_Entries on basic geometric figures_
■ ■ ■ ■

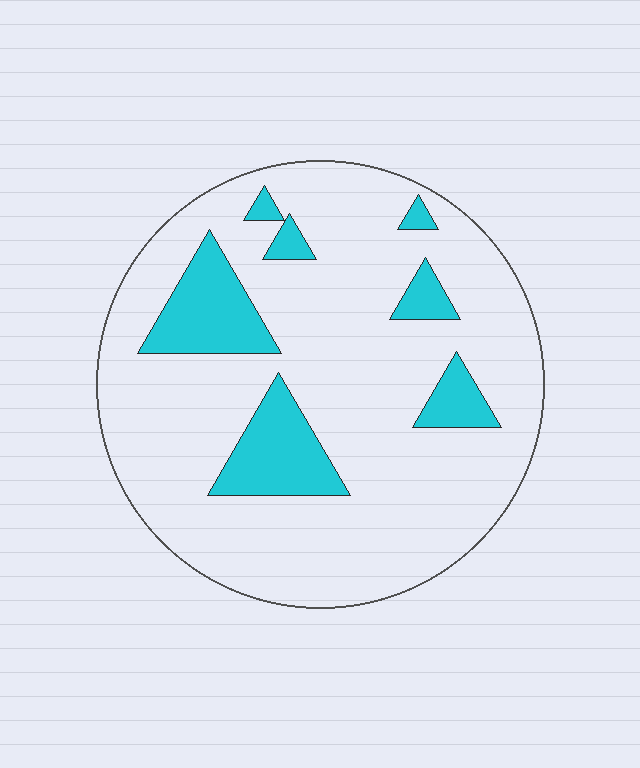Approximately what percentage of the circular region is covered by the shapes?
Approximately 15%.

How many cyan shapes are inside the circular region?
7.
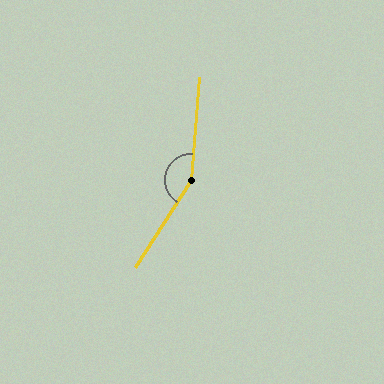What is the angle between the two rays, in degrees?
Approximately 152 degrees.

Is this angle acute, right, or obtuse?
It is obtuse.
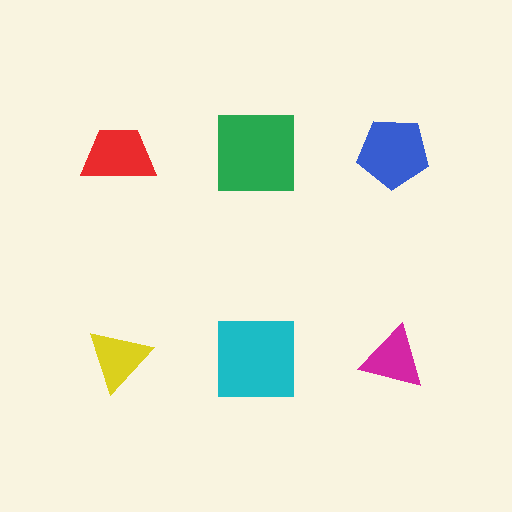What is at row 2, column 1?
A yellow triangle.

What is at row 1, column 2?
A green square.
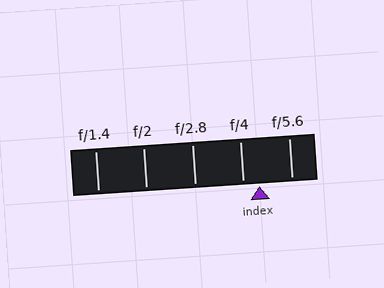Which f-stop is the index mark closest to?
The index mark is closest to f/4.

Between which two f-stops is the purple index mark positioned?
The index mark is between f/4 and f/5.6.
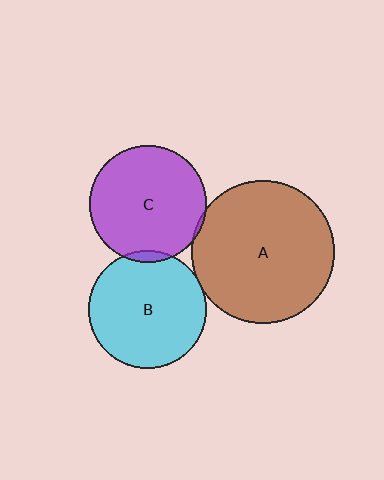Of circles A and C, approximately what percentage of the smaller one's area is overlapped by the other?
Approximately 5%.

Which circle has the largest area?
Circle A (brown).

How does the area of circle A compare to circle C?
Approximately 1.5 times.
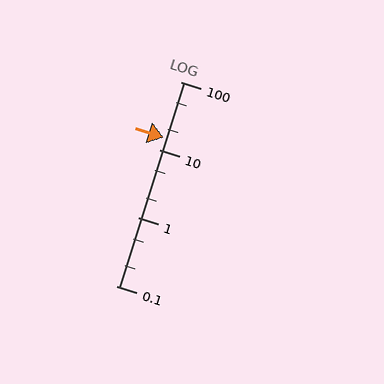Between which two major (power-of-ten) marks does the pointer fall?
The pointer is between 10 and 100.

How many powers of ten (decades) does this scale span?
The scale spans 3 decades, from 0.1 to 100.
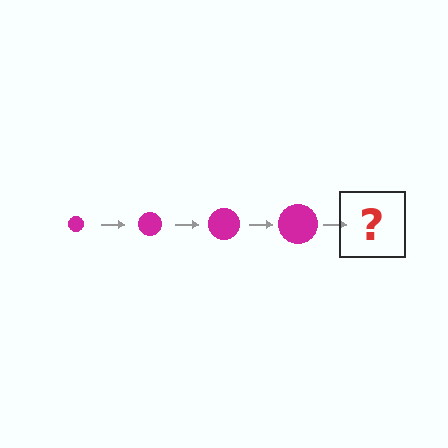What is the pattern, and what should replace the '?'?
The pattern is that the circle gets progressively larger each step. The '?' should be a magenta circle, larger than the previous one.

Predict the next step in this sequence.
The next step is a magenta circle, larger than the previous one.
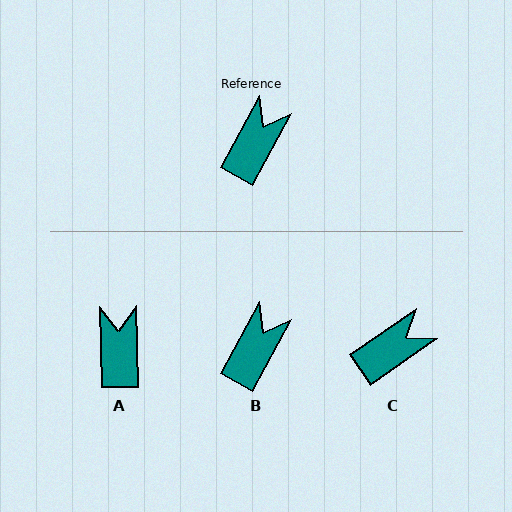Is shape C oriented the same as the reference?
No, it is off by about 27 degrees.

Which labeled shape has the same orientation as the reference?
B.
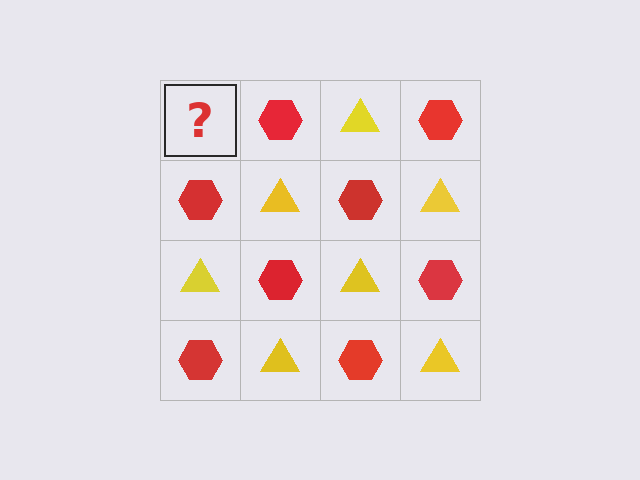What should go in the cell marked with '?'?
The missing cell should contain a yellow triangle.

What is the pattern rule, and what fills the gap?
The rule is that it alternates yellow triangle and red hexagon in a checkerboard pattern. The gap should be filled with a yellow triangle.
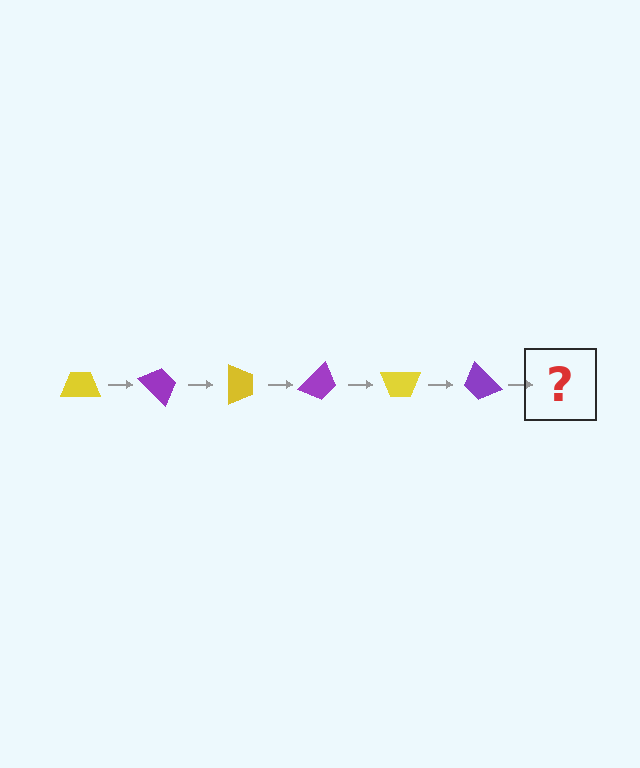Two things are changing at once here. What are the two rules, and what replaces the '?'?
The two rules are that it rotates 45 degrees clockwise each step and the color cycles through yellow and purple. The '?' should be a yellow trapezoid, rotated 270 degrees clockwise from the start.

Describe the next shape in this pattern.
It should be a yellow trapezoid, rotated 270 degrees clockwise from the start.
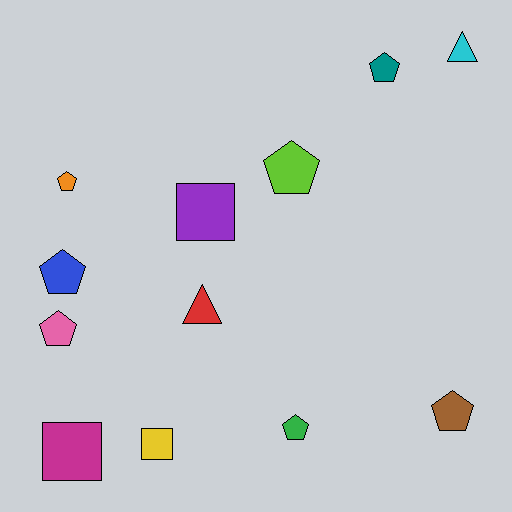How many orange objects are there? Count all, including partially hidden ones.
There is 1 orange object.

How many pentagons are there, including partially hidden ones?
There are 7 pentagons.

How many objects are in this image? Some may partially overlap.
There are 12 objects.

■ ■ ■ ■

_Aim of the exercise_
Without including any pictures, print all of the material exactly as given.

_Right answer_
Approximately what percentage of the circular region is covered by the shapes?
Approximately 15%.

How many cyan shapes are inside the circular region?
7.
What is the angle between the two rays, in degrees?
Approximately 152 degrees.

Is this angle acute, right, or obtuse?
It is obtuse.
What is at row 2, column 1?
A yellow triangle.

What is at row 1, column 2?
A green square.
Which f-stop is the index mark closest to?
The index mark is closest to f/4.

Between which two f-stops is the purple index mark positioned?
The index mark is between f/4 and f/5.6.
Of circles A and C, approximately what percentage of the smaller one's area is overlapped by the other?
Approximately 5%.

Which circle has the largest area?
Circle A (brown).

How does the area of circle A compare to circle C?
Approximately 1.5 times.
Between which two major (power-of-ten) marks does the pointer fall?
The pointer is between 10 and 100.

How many powers of ten (decades) does this scale span?
The scale spans 3 decades, from 0.1 to 100.
What is the pattern, and what should replace the '?'?
The pattern is that the circle gets progressively larger each step. The '?' should be a magenta circle, larger than the previous one.

Predict the next step in this sequence.
The next step is a magenta circle, larger than the previous one.
Is shape C oriented the same as the reference?
No, it is off by about 27 degrees.

Which labeled shape has the same orientation as the reference?
B.
What should go in the cell marked with '?'?
The missing cell should contain a yellow triangle.

What is the pattern rule, and what fills the gap?
The rule is that it alternates yellow triangle and red hexagon in a checkerboard pattern. The gap should be filled with a yellow triangle.
Two things are changing at once here. What are the two rules, and what replaces the '?'?
The two rules are that it rotates 45 degrees clockwise each step and the color cycles through yellow and purple. The '?' should be a yellow trapezoid, rotated 270 degrees clockwise from the start.

Describe the next shape in this pattern.
It should be a yellow trapezoid, rotated 270 degrees clockwise from the start.
How many orange objects are there? Count all, including partially hidden ones.
There is 1 orange object.

How many pentagons are there, including partially hidden ones?
There are 7 pentagons.

How many objects are in this image? Some may partially overlap.
There are 12 objects.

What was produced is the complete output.